[Extracted records]
......

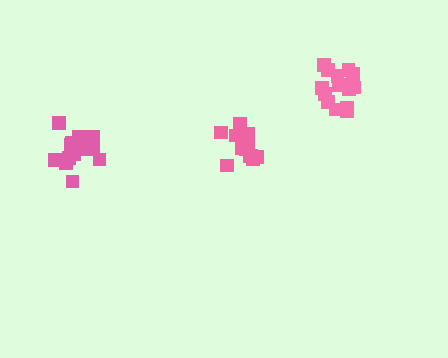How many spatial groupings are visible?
There are 3 spatial groupings.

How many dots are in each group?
Group 1: 16 dots, Group 2: 15 dots, Group 3: 12 dots (43 total).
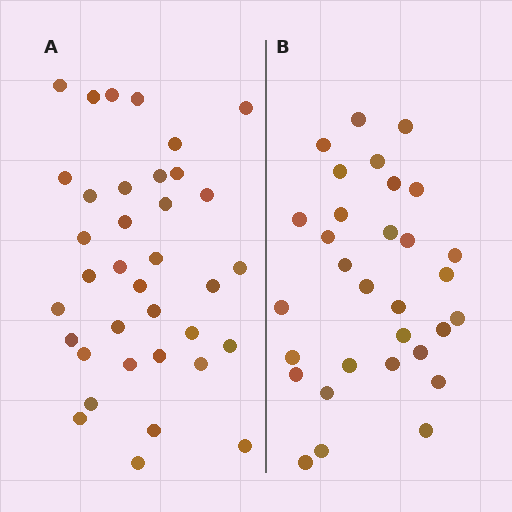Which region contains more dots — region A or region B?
Region A (the left region) has more dots.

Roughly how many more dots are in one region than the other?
Region A has about 5 more dots than region B.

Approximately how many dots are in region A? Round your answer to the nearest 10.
About 40 dots. (The exact count is 36, which rounds to 40.)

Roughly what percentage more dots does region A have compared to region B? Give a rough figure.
About 15% more.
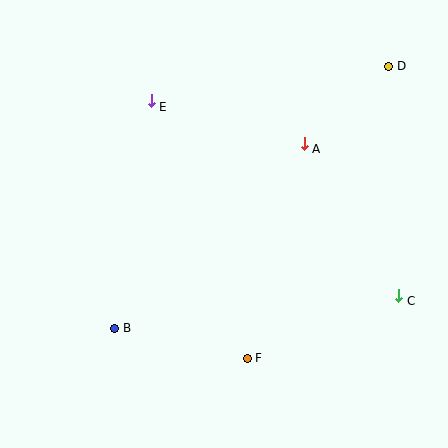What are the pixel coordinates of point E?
Point E is at (151, 107).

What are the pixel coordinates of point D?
Point D is at (389, 66).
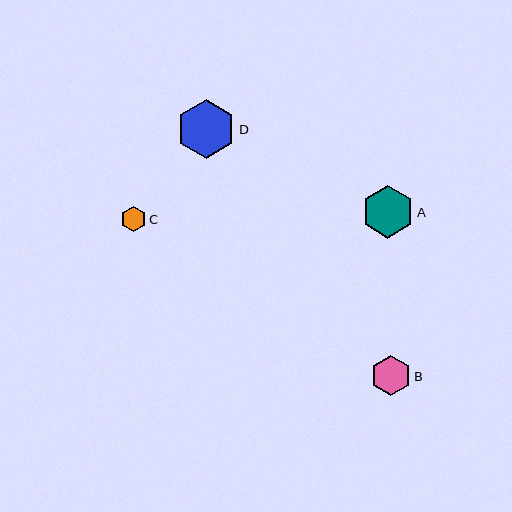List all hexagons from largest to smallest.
From largest to smallest: D, A, B, C.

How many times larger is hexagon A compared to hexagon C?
Hexagon A is approximately 2.1 times the size of hexagon C.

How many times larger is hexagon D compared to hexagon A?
Hexagon D is approximately 1.1 times the size of hexagon A.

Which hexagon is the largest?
Hexagon D is the largest with a size of approximately 59 pixels.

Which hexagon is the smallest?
Hexagon C is the smallest with a size of approximately 25 pixels.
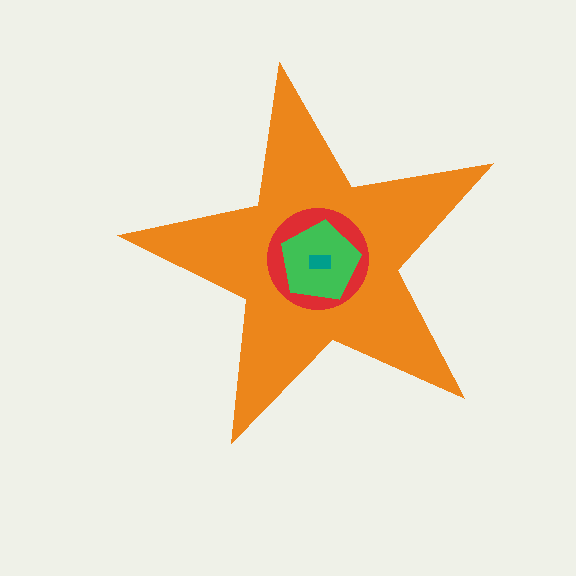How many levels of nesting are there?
4.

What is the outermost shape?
The orange star.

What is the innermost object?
The teal rectangle.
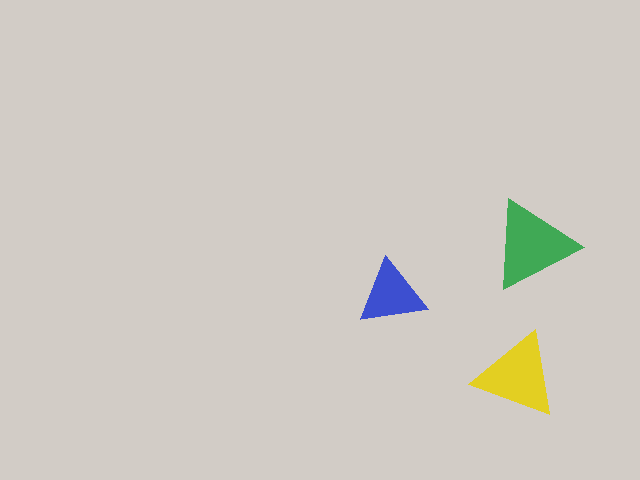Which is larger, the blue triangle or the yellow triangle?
The yellow one.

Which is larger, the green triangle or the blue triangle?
The green one.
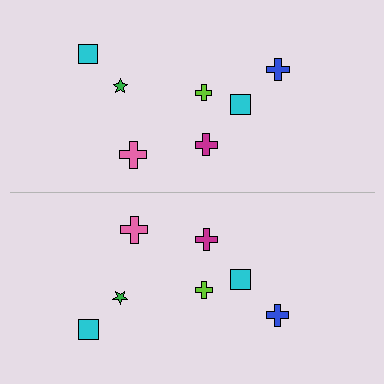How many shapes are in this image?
There are 14 shapes in this image.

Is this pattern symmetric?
Yes, this pattern has bilateral (reflection) symmetry.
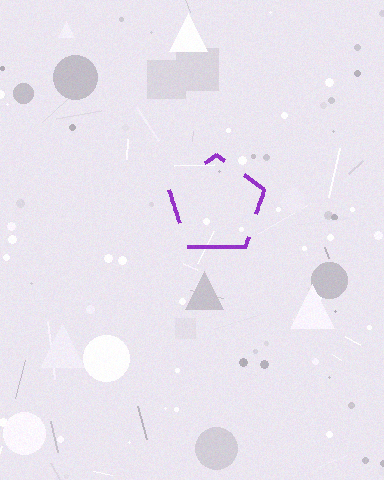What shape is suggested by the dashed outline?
The dashed outline suggests a pentagon.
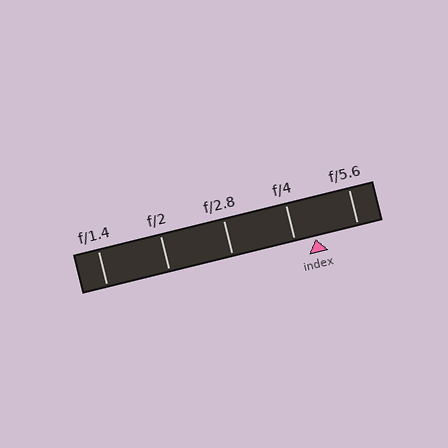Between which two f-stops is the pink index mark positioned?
The index mark is between f/4 and f/5.6.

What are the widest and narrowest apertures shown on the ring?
The widest aperture shown is f/1.4 and the narrowest is f/5.6.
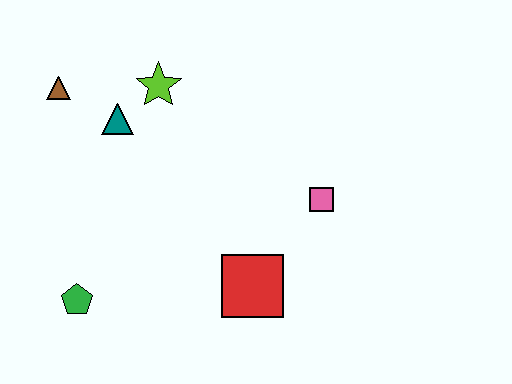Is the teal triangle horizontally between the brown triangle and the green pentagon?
No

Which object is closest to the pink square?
The red square is closest to the pink square.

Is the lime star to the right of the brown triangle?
Yes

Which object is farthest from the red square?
The brown triangle is farthest from the red square.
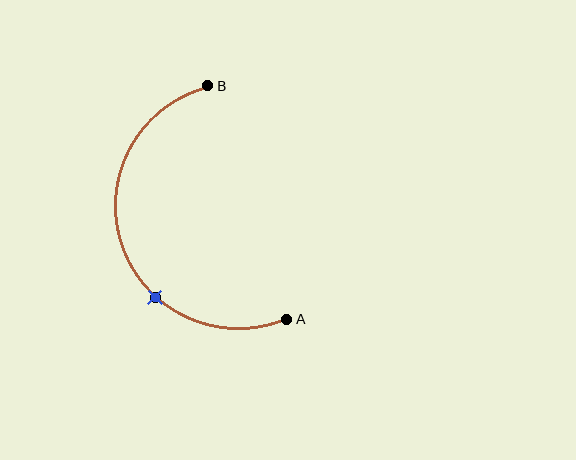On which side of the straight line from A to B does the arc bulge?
The arc bulges to the left of the straight line connecting A and B.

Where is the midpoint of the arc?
The arc midpoint is the point on the curve farthest from the straight line joining A and B. It sits to the left of that line.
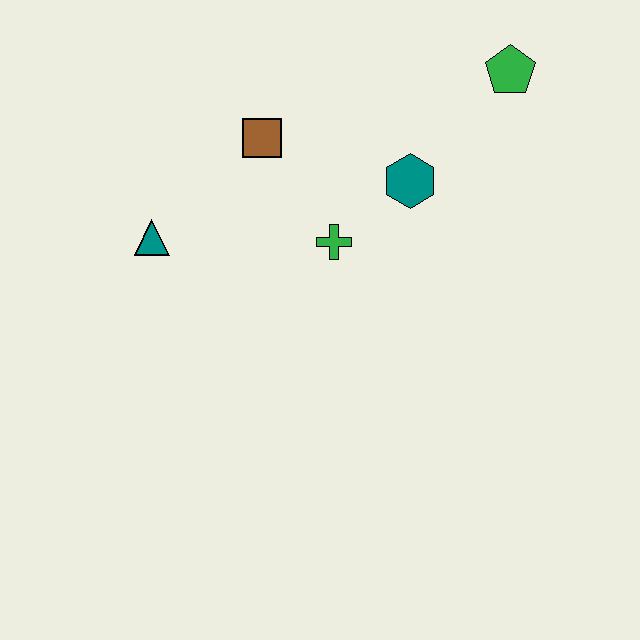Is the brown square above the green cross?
Yes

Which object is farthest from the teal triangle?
The green pentagon is farthest from the teal triangle.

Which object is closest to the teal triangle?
The brown square is closest to the teal triangle.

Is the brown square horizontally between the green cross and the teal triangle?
Yes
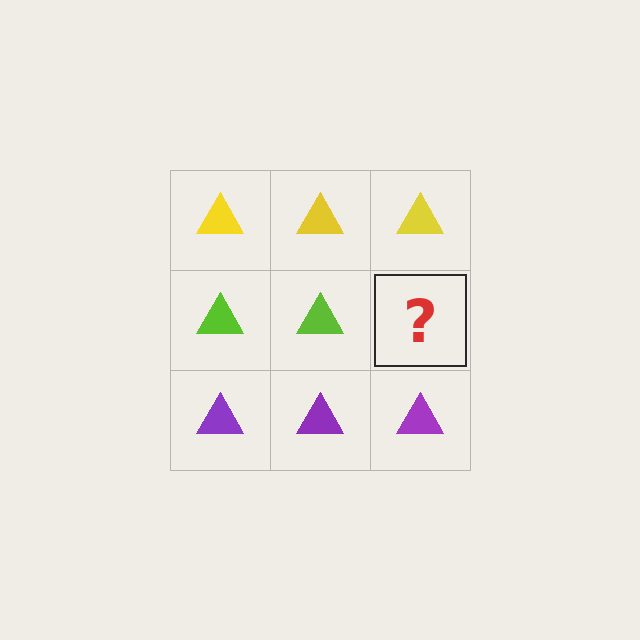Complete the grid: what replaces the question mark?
The question mark should be replaced with a lime triangle.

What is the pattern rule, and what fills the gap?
The rule is that each row has a consistent color. The gap should be filled with a lime triangle.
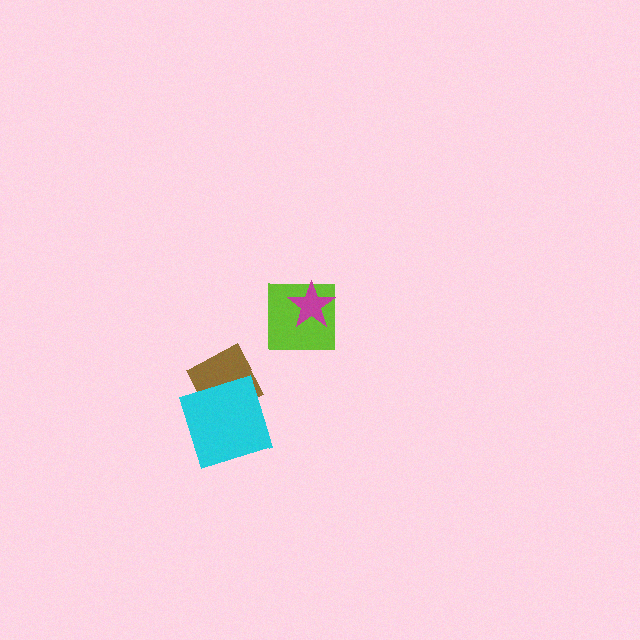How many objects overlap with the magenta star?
1 object overlaps with the magenta star.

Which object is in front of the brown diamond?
The cyan square is in front of the brown diamond.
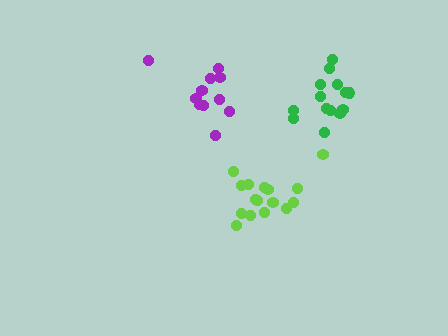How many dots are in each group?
Group 1: 11 dots, Group 2: 16 dots, Group 3: 14 dots (41 total).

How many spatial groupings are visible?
There are 3 spatial groupings.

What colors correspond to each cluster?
The clusters are colored: purple, lime, green.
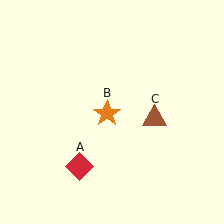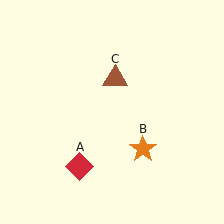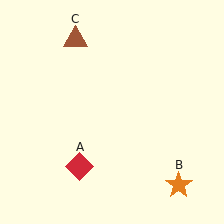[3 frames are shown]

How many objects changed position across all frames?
2 objects changed position: orange star (object B), brown triangle (object C).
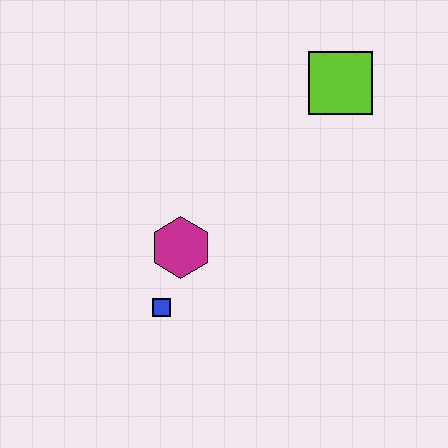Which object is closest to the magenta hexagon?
The blue square is closest to the magenta hexagon.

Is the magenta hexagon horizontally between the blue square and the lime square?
Yes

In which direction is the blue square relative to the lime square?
The blue square is below the lime square.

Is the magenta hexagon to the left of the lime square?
Yes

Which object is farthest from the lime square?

......

## Challenge:
Write out the entries above verbatim; the pictures do not belong in your copy.

## Written reply:
How many spatial groupings are visible?
There are 3 spatial groupings.

How many dots are in each group?
Group 1: 16 dots, Group 2: 15 dots, Group 3: 12 dots (43 total).
Which region contains more dots — region A or region B?
Region A (the left region) has more dots.

Roughly how many more dots are in one region than the other?
Region A has about 5 more dots than region B.

Approximately how many dots are in region A? Round your answer to the nearest 10.
About 40 dots. (The exact count is 36, which rounds to 40.)

Roughly what percentage more dots does region A have compared to region B? Give a rough figure.
About 15% more.
What are the pixel coordinates of point E?
Point E is at (151, 107).

What are the pixel coordinates of point D?
Point D is at (389, 66).
List all hexagons from largest to smallest.
From largest to smallest: D, A, B, C.

How many times larger is hexagon A compared to hexagon C?
Hexagon A is approximately 2.1 times the size of hexagon C.

How many times larger is hexagon D compared to hexagon A?
Hexagon D is approximately 1.1 times the size of hexagon A.

Which hexagon is the largest?
Hexagon D is the largest with a size of approximately 59 pixels.

Which hexagon is the smallest?
Hexagon C is the smallest with a size of approximately 25 pixels.
How many levels of nesting are there?
4.

What is the outermost shape?
The orange star.

What is the innermost object?
The teal rectangle.
Which is larger, the blue triangle or the yellow triangle?
The yellow one.

Which is larger, the green triangle or the blue triangle?
The green one.
How many shapes are in this image?
There are 14 shapes in this image.

Is this pattern symmetric?
Yes, this pattern has bilateral (reflection) symmetry.
What shape is suggested by the dashed outline?
The dashed outline suggests a pentagon.
Between which two f-stops is the pink index mark positioned?
The index mark is between f/4 and f/5.6.

What are the widest and narrowest apertures shown on the ring?
The widest aperture shown is f/1.4 and the narrowest is f/5.6.
Is the teal triangle horizontally between the brown triangle and the green pentagon?
No

Which object is closest to the pink square?
The red square is closest to the pink square.

Is the lime star to the right of the brown triangle?
Yes

Which object is farthest from the red square?
The brown triangle is farthest from the red square.
On which side of the straight line from A to B does the arc bulge?
The arc bulges to the left of the straight line connecting A and B.

Where is the midpoint of the arc?
The arc midpoint is the point on the curve farthest from the straight line joining A and B. It sits to the left of that line.
Is the brown square above the green cross?
Yes

Which object is farthest from the teal triangle?
The green pentagon is farthest from the teal triangle.

Which object is closest to the teal triangle?
The brown square is closest to the teal triangle.

Is the brown square horizontally between the green cross and the teal triangle?
Yes
Complete the grid: what replaces the question mark?
The question mark should be replaced with a lime triangle.

What is the pattern rule, and what fills the gap?
The rule is that each row has a consistent color. The gap should be filled with a lime triangle.
How many objects overlap with the magenta star?
1 object overlaps with the magenta star.

Which object is in front of the brown diamond?
The cyan square is in front of the brown diamond.
How many dots are in each group?
Group 1: 11 dots, Group 2: 16 dots, Group 3: 14 dots (41 total).

How many spatial groupings are visible?
There are 3 spatial groupings.

What colors correspond to each cluster?
The clusters are colored: purple, lime, green.
[3 frames are shown]

How many objects changed position across all frames?
2 objects changed position: orange star (object B), brown triangle (object C).
Which object is closest to the magenta hexagon?
The blue square is closest to the magenta hexagon.

Is the magenta hexagon horizontally between the blue square and the lime square?
Yes

In which direction is the blue square relative to the lime square?
The blue square is below the lime square.

Is the magenta hexagon to the left of the lime square?
Yes

Which object is farthest from the lime square?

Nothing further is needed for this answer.